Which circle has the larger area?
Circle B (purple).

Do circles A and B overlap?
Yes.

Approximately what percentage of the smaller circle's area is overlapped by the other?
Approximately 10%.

^^^^^^^^

All of the material must be given again, exactly as it appears above.

Which circle has the larger area?
Circle B (purple).

Do circles A and B overlap?
Yes.

Approximately what percentage of the smaller circle's area is overlapped by the other?
Approximately 10%.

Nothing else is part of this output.